**Task requirements**
Among the entries below, which lines run from the line with "What shape appears on the right side?" through the line with "Which angle is the largest?"? Retype those, both ends included, exactly and without pictures.

**Stored data**
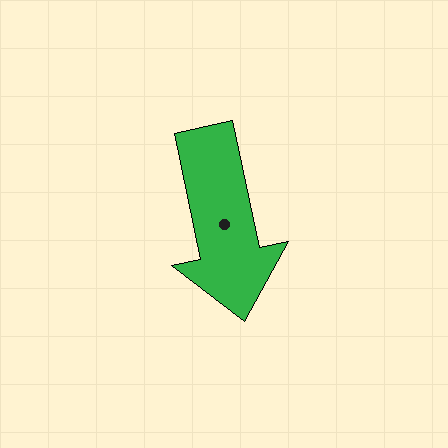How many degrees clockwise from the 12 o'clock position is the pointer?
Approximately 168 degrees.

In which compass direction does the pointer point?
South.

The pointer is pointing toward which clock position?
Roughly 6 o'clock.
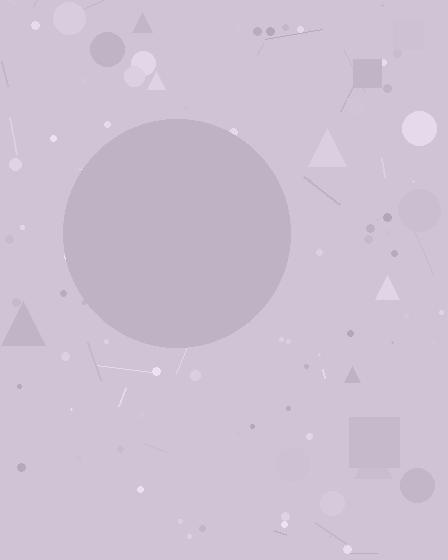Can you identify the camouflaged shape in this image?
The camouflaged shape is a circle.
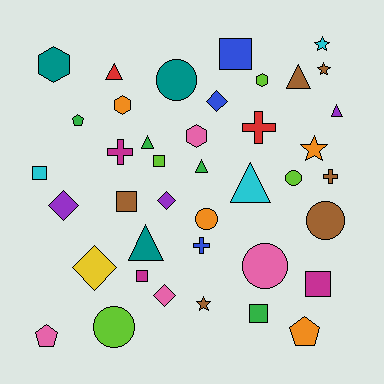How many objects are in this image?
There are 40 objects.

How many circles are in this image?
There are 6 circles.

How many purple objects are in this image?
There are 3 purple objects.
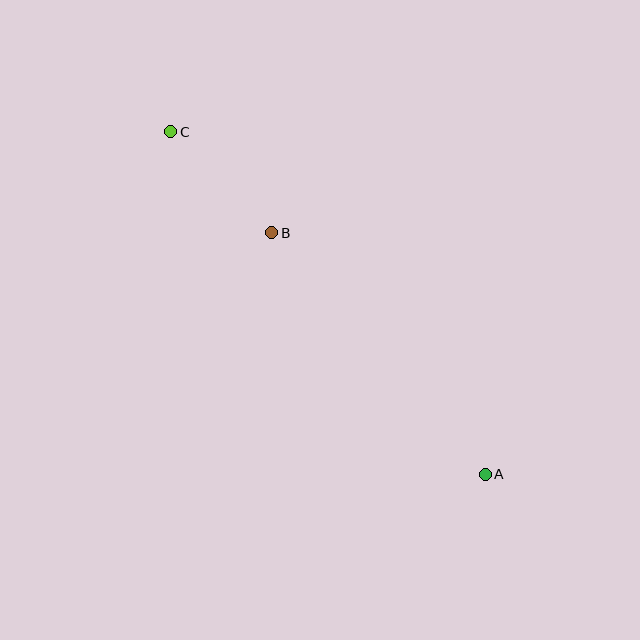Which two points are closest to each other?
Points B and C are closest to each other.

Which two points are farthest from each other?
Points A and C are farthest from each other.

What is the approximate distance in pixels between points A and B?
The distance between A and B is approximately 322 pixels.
==
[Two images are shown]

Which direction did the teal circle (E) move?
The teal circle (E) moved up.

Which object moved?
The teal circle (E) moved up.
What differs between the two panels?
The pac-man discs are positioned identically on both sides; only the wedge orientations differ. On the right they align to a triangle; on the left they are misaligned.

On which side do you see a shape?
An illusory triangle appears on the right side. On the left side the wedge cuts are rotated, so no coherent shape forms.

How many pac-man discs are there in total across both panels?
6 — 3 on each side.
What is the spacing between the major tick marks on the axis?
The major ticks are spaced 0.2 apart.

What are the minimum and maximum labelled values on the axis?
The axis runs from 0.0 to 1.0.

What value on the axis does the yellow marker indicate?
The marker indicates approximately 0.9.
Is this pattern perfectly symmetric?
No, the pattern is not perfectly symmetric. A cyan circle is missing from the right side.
...
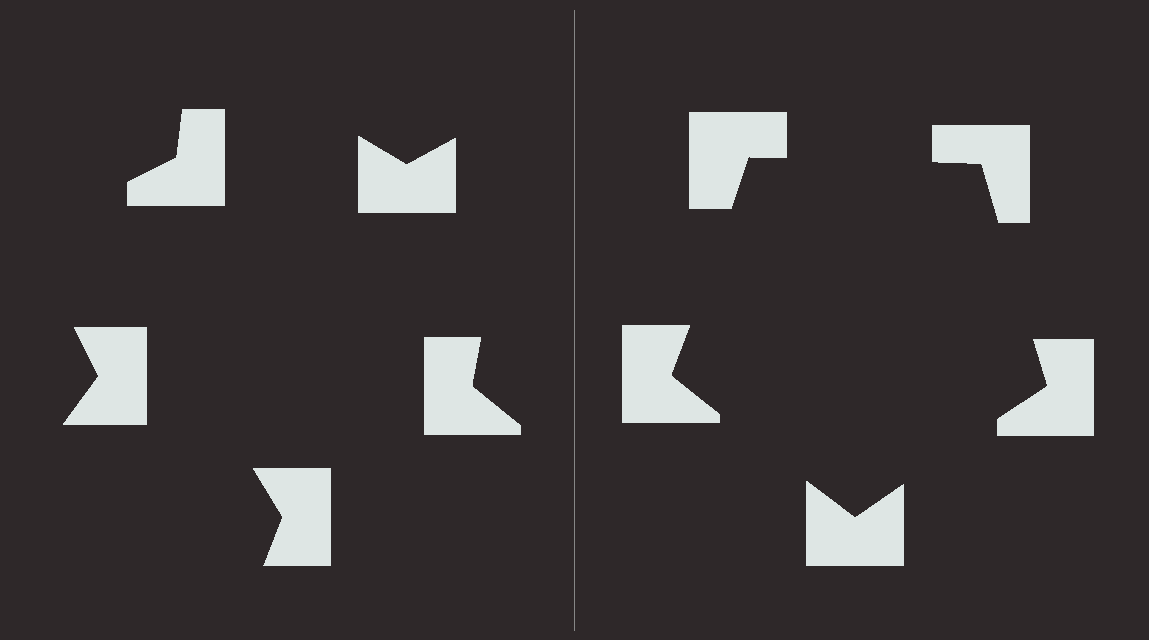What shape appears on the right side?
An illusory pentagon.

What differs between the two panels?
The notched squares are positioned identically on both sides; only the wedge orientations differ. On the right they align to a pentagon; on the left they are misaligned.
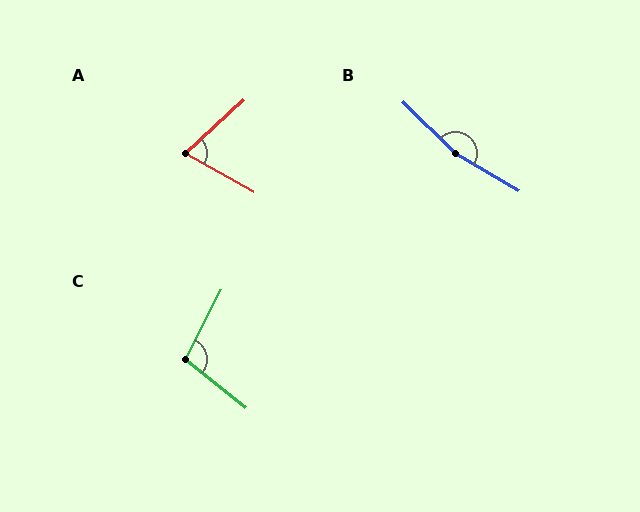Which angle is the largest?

**Task solution**
What shape appears on the right side?
An illusory pentagon.

What differs between the two panels?
The notched squares are positioned identically on both sides; only the wedge orientations differ. On the right they align to a pentagon; on the left they are misaligned.
Which angle is the largest?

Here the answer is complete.